▶ _What to do_: Exclude the pictures and reproduce the remaining data exactly as written.

▶ _Source data_:
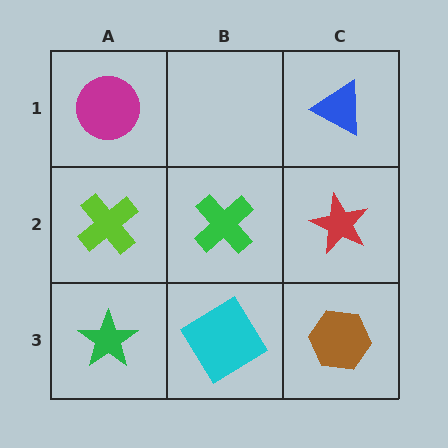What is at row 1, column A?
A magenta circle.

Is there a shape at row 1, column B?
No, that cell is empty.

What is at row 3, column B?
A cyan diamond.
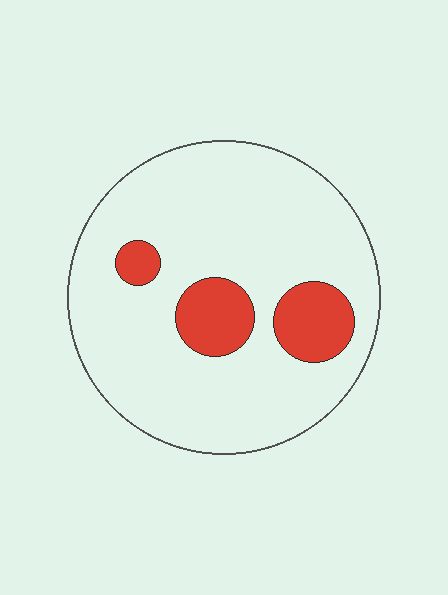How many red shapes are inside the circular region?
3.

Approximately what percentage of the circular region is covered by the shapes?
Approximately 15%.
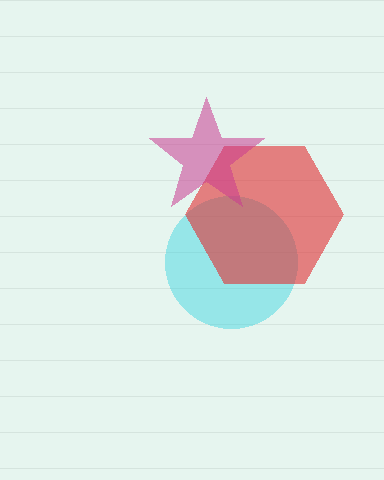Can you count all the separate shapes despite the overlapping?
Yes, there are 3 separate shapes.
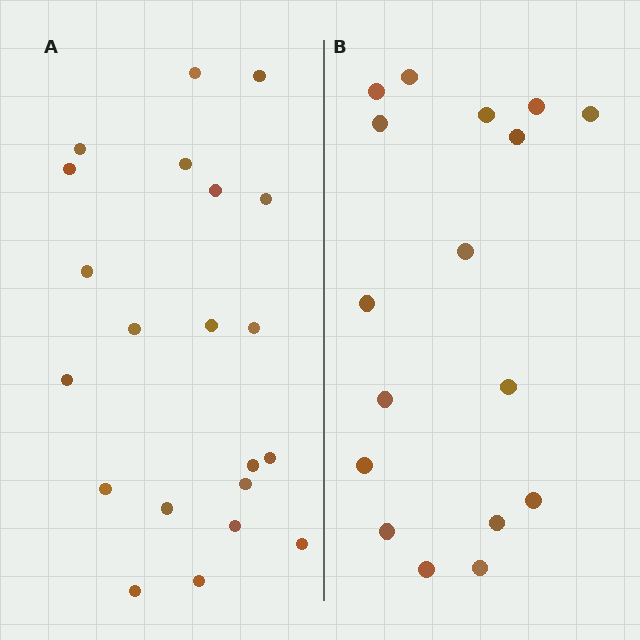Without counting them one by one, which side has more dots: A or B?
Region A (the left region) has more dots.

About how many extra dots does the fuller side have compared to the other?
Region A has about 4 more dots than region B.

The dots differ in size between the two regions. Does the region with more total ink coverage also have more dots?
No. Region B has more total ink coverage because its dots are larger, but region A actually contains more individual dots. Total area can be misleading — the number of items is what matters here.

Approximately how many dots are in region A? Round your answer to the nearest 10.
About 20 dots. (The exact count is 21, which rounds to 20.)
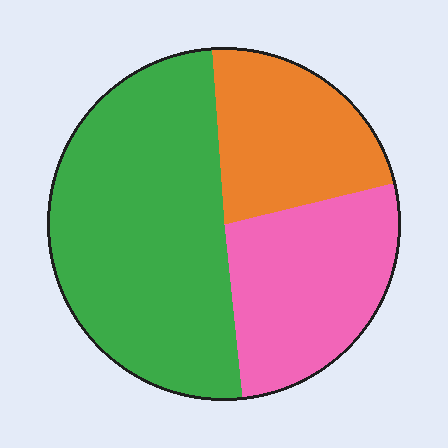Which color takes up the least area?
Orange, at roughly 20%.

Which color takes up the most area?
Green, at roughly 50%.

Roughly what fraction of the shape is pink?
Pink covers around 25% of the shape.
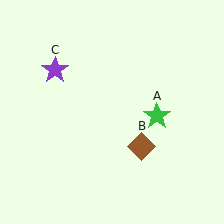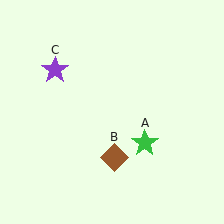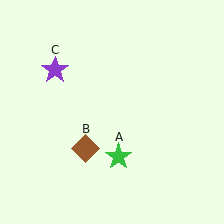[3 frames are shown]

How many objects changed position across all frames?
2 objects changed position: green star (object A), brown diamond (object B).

▶ _The reply_:
What is at row 1, column A?
A magenta circle.

Is there a shape at row 1, column B?
No, that cell is empty.

What is at row 3, column B?
A cyan diamond.
How many red shapes are inside the circular region?
3.

Approximately what percentage of the circular region is covered by the shapes?
Approximately 15%.
Can you count all the separate shapes despite the overlapping?
Yes, there are 3 separate shapes.
Without counting them one by one, which side has more dots: A or B?
Region A (the left region) has more dots.

About how many extra dots does the fuller side have compared to the other?
Region A has about 4 more dots than region B.

The dots differ in size between the two regions. Does the region with more total ink coverage also have more dots?
No. Region B has more total ink coverage because its dots are larger, but region A actually contains more individual dots. Total area can be misleading — the number of items is what matters here.

Approximately how many dots are in region A? Round your answer to the nearest 10.
About 20 dots. (The exact count is 21, which rounds to 20.)
Which color takes up the least area?
Orange, at roughly 20%.

Which color takes up the most area?
Green, at roughly 50%.

Roughly what fraction of the shape is pink?
Pink covers around 25% of the shape.
[3 frames are shown]

How many objects changed position across all frames?
2 objects changed position: green star (object A), brown diamond (object B).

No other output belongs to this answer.